The exercise => Below is a block of records; reproduce all of them exactly and leave out any pictures.

— Start —

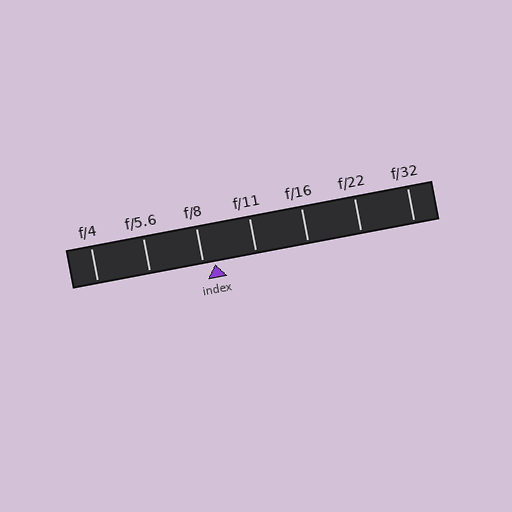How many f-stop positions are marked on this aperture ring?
There are 7 f-stop positions marked.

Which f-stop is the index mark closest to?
The index mark is closest to f/8.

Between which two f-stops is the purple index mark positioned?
The index mark is between f/8 and f/11.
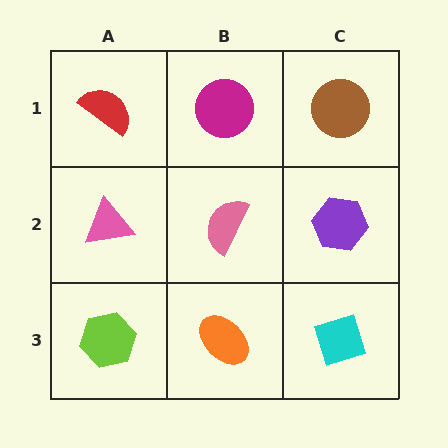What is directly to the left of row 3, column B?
A lime hexagon.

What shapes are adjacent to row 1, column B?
A pink semicircle (row 2, column B), a red semicircle (row 1, column A), a brown circle (row 1, column C).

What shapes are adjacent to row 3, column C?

— End —

Task output =>
How many f-stop positions are marked on this aperture ring?
There are 7 f-stop positions marked.

Which f-stop is the index mark closest to?
The index mark is closest to f/8.

Between which two f-stops is the purple index mark positioned?
The index mark is between f/8 and f/11.
What is directly to the left of row 3, column B?
A lime hexagon.

What shapes are adjacent to row 1, column B?
A pink semicircle (row 2, column B), a red semicircle (row 1, column A), a brown circle (row 1, column C).

What shapes are adjacent to row 3, column C?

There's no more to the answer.